#### WRITTEN EXERCISE:
Your task is to copy the listing exactly. Drop any pictures from the copy.

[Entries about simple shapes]
--

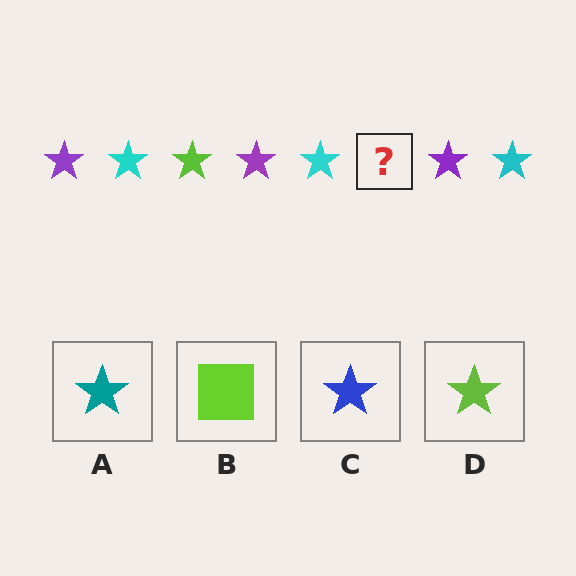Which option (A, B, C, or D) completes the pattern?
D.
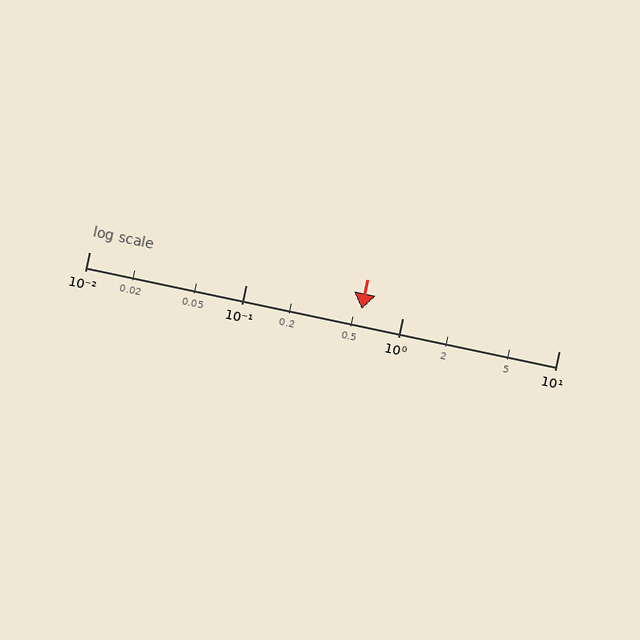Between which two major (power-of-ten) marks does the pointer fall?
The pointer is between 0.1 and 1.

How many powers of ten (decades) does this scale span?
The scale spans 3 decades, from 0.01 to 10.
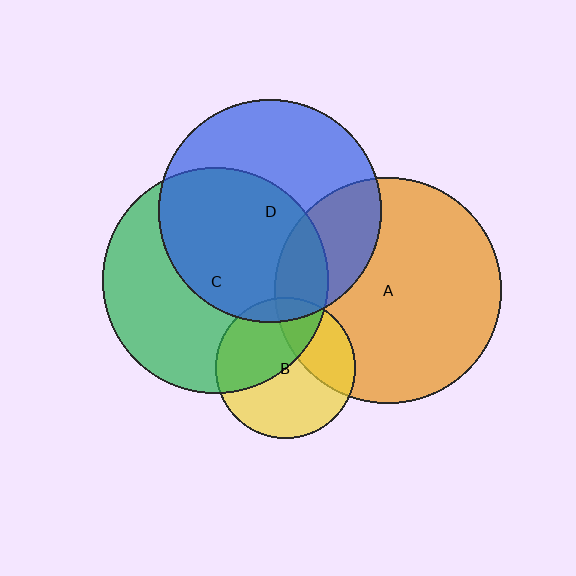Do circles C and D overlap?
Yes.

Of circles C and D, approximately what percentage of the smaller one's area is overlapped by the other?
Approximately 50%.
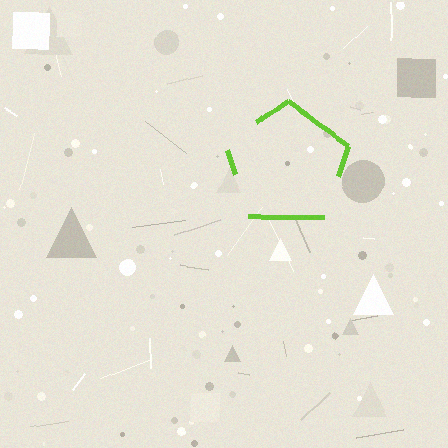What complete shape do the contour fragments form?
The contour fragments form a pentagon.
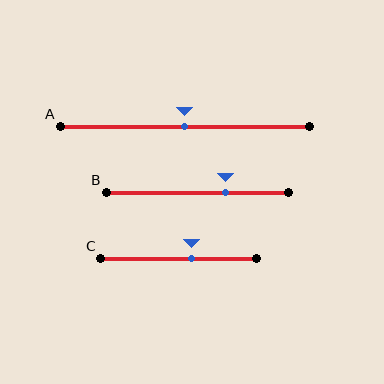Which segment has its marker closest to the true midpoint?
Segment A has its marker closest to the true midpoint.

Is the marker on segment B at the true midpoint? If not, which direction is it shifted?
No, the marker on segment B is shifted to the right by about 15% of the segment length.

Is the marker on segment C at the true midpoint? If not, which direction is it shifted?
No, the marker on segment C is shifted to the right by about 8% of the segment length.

--

#### CORRECT RESULT:
Which option (A, B, C, or D) completes the pattern?
D.
Between which two major (power-of-ten) marks does the pointer fall?
The pointer is between 0.1 and 1.

How many powers of ten (decades) does this scale span?
The scale spans 3 decades, from 0.01 to 10.
Do circles C and D overlap?
Yes.

Of circles C and D, approximately what percentage of the smaller one's area is overlapped by the other?
Approximately 50%.
What complete shape do the contour fragments form?
The contour fragments form a pentagon.
Which segment has its marker closest to the true midpoint?
Segment A has its marker closest to the true midpoint.

Is the marker on segment B at the true midpoint? If not, which direction is it shifted?
No, the marker on segment B is shifted to the right by about 15% of the segment length.

Is the marker on segment C at the true midpoint? If not, which direction is it shifted?
No, the marker on segment C is shifted to the right by about 8% of the segment length.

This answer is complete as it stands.